[Geometry question dataset rows]

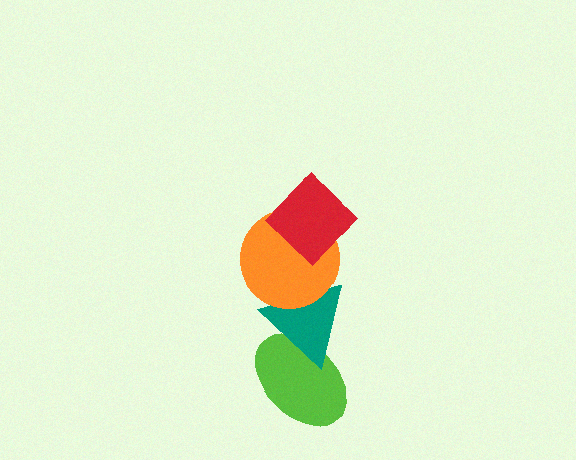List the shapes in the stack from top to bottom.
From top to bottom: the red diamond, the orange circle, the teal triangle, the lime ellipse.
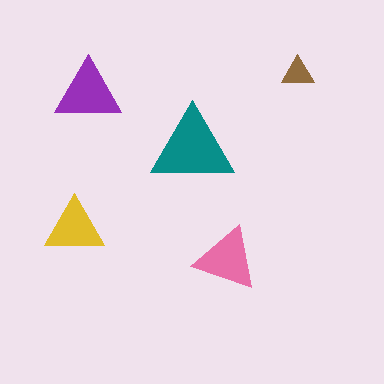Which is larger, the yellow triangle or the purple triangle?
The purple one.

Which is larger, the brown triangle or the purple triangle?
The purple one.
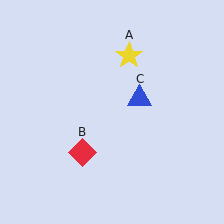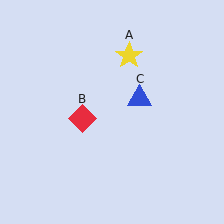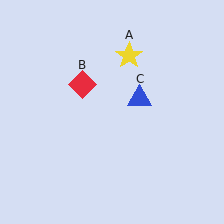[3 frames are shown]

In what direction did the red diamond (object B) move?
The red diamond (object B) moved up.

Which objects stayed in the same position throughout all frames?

▶ STATED GOAL
All of the records above must be copied exactly, except for the pictures.

▶ RESPONSE TO THE TASK
List the shapes in the stack from top to bottom.
From top to bottom: the red diamond, the orange circle, the teal triangle, the lime ellipse.
Which is larger, the yellow triangle or the purple triangle?
The purple one.

Which is larger, the brown triangle or the purple triangle?
The purple one.
[3 frames are shown]

In what direction did the red diamond (object B) move?
The red diamond (object B) moved up.

Which objects stayed in the same position throughout all frames?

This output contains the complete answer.